=== Exercise directions ===
The records below must be transcribed exactly. Do not include the pictures.

=== Information given ===
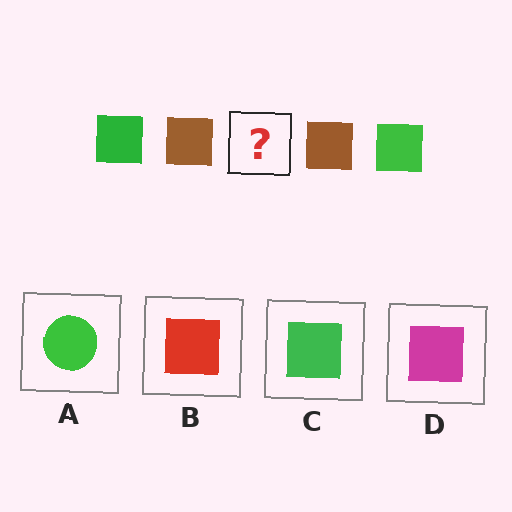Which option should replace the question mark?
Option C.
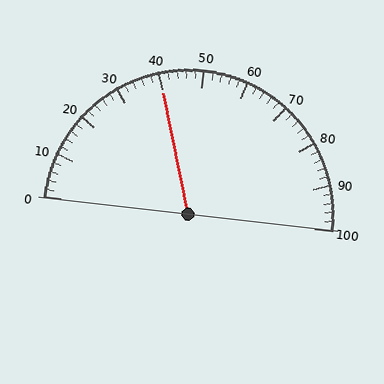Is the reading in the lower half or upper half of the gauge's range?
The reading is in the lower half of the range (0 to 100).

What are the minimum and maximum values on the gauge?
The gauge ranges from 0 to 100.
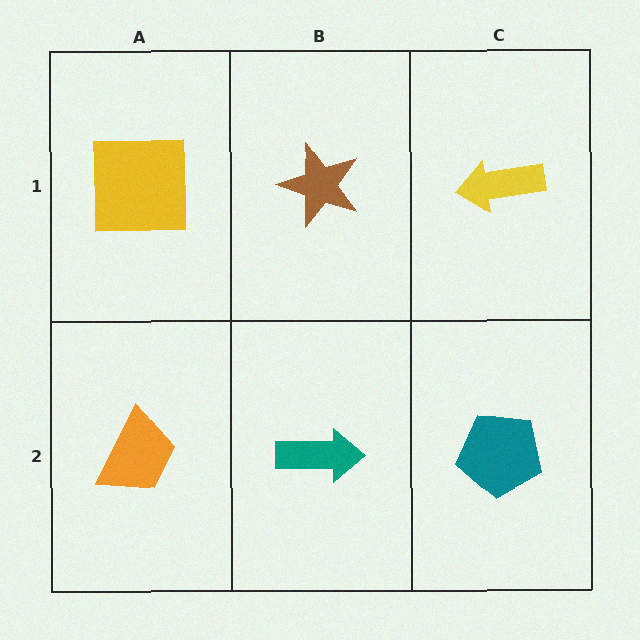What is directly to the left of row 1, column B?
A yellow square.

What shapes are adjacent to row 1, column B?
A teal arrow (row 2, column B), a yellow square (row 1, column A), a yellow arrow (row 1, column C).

=== Solved exercise ===
Which option should replace the question mark?
Option C.
Is the reading in the lower half or upper half of the gauge's range?
The reading is in the lower half of the range (0 to 100).

What are the minimum and maximum values on the gauge?
The gauge ranges from 0 to 100.
What is directly to the left of row 1, column B?
A yellow square.

What shapes are adjacent to row 1, column B?
A teal arrow (row 2, column B), a yellow square (row 1, column A), a yellow arrow (row 1, column C).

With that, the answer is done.